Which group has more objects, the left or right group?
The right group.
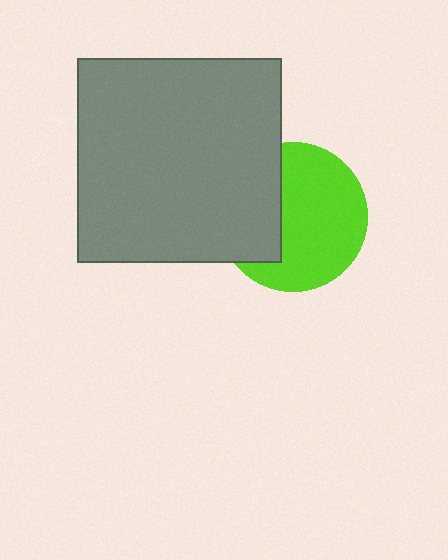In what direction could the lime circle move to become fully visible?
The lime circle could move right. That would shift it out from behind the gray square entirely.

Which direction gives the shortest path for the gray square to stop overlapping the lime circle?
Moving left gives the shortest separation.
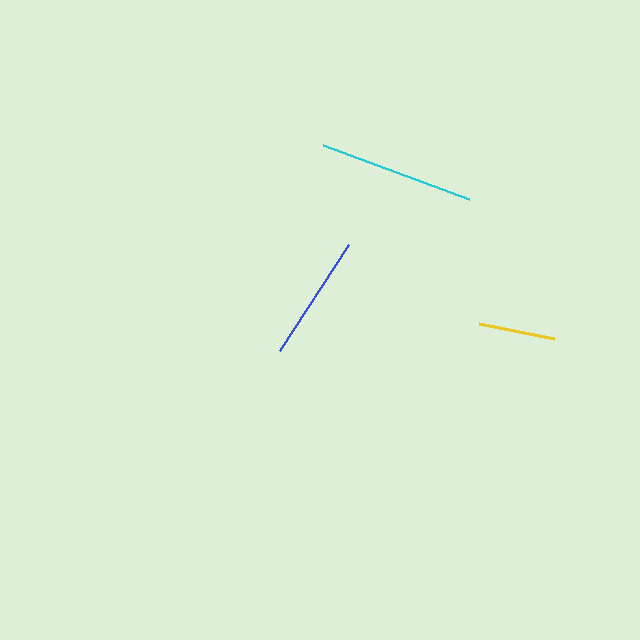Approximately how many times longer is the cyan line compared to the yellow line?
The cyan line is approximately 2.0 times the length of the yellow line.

**Task to carry out**
Print again, word for word, every line from the line with "Which direction gives" to the final line of the records, inclusive; skip the pictures.

**Answer to this problem**
Which direction gives the shortest path for the gray square to stop overlapping the lime circle?
Moving left gives the shortest separation.
Approximately how many times longer is the cyan line compared to the yellow line?
The cyan line is approximately 2.0 times the length of the yellow line.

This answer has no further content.